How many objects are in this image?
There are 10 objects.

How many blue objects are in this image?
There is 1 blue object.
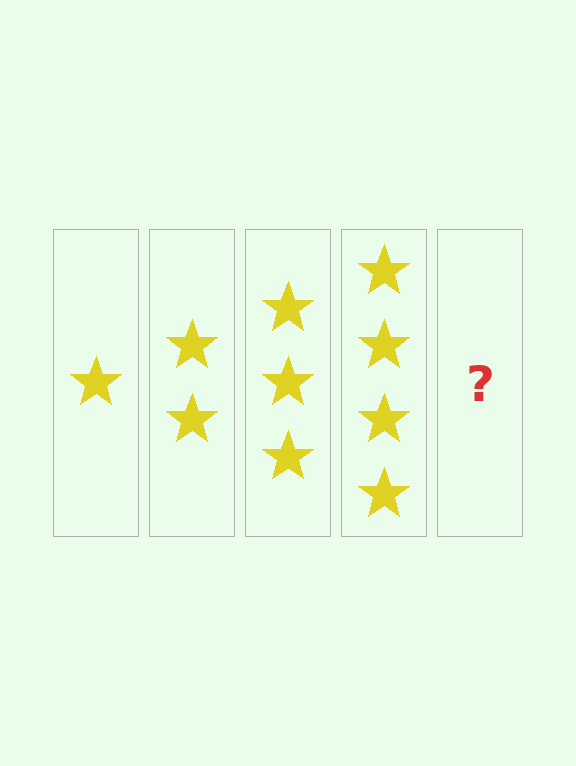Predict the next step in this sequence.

● ● ● ● ● ● ●

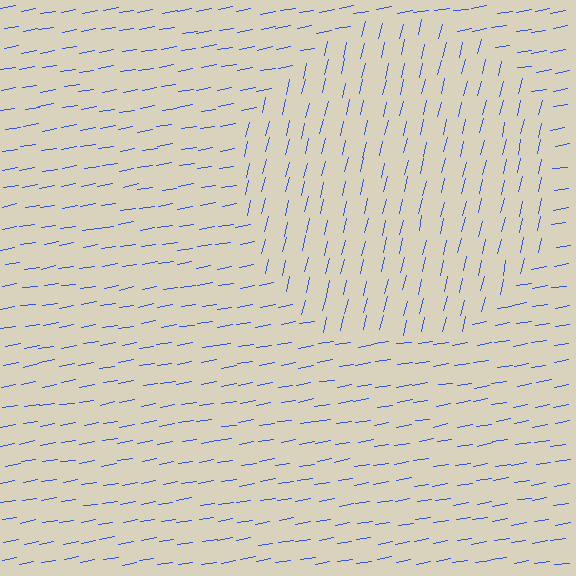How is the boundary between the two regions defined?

● ● ● ● ● ● ●

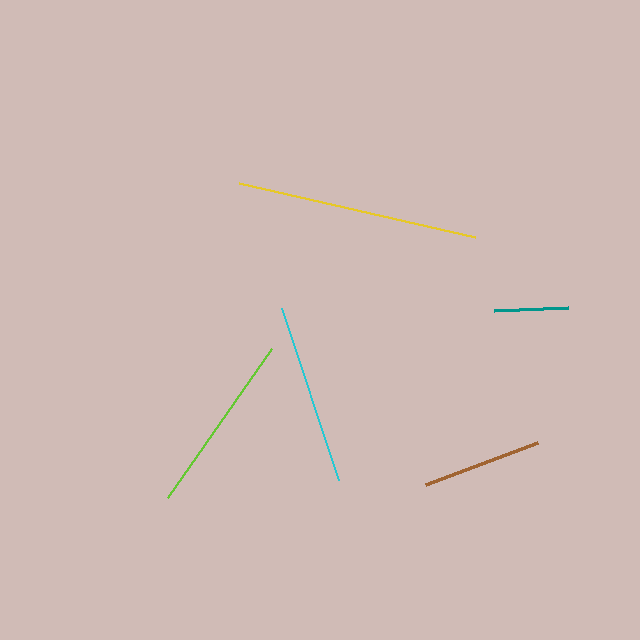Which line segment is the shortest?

● ● ● ● ● ● ●

Beginning at the line above that contains "How many objects are in this image?", repeat each line exactly through the one that contains "Predict the next step in this sequence.", and leave out the pictures.

How many objects are in this image?
There are 10 objects.

How many blue objects are in this image?
There is 1 blue object.
Predict the next step in this sequence.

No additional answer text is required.